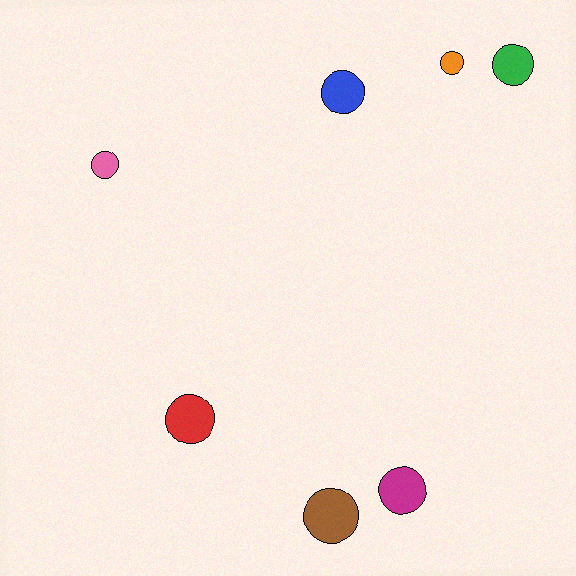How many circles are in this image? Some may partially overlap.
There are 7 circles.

---

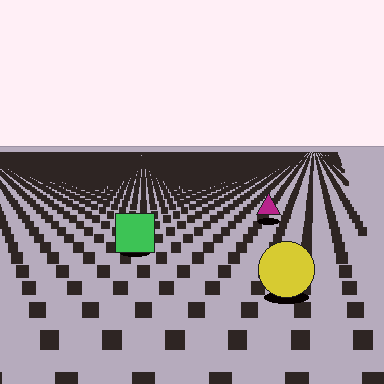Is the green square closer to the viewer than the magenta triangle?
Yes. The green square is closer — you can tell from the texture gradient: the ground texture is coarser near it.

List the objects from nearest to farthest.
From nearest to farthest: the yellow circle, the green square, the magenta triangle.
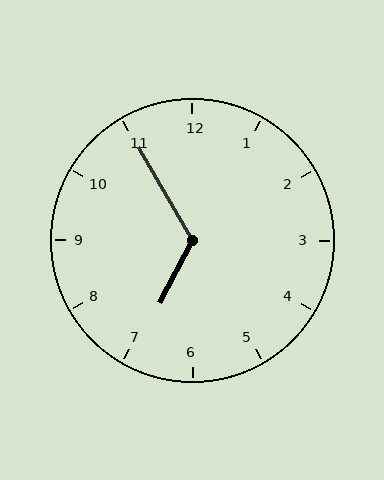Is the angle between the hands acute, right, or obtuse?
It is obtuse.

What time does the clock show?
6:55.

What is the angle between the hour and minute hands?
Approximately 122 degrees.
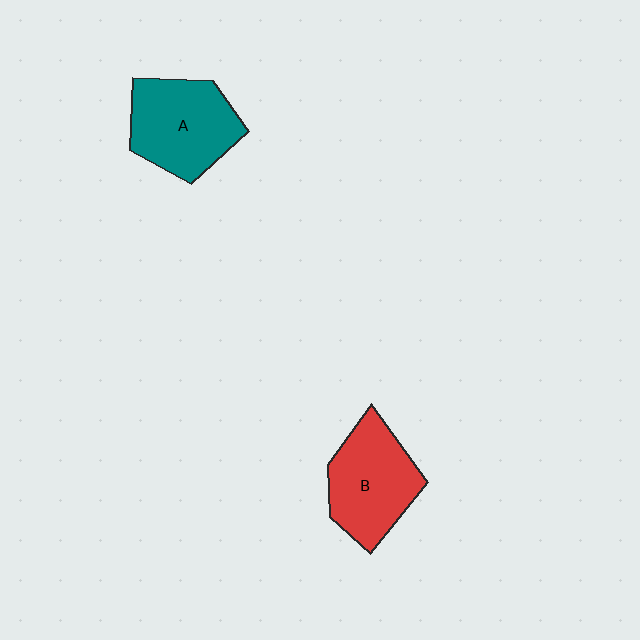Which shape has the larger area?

* * *

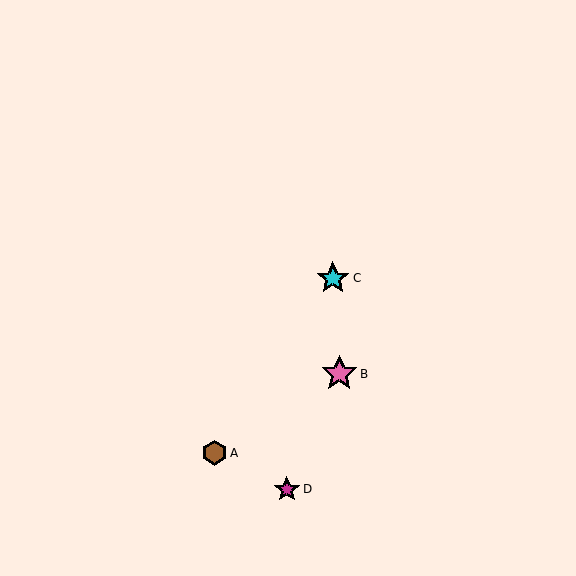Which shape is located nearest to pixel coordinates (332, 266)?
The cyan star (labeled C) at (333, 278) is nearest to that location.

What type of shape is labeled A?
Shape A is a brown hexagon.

• [Exercise directions]: Copy, exactly as they stand, the lines from the one that holds "Is the angle between the hands" to the one that holds "Which shape has the larger area?", both included, and drop every picture.

• [Exercise response]:
Is the angle between the hands acute, right, or obtuse?
It is obtuse.

What time does the clock show?
6:55.

What is the angle between the hour and minute hands?
Approximately 122 degrees.
Which shape has the larger area?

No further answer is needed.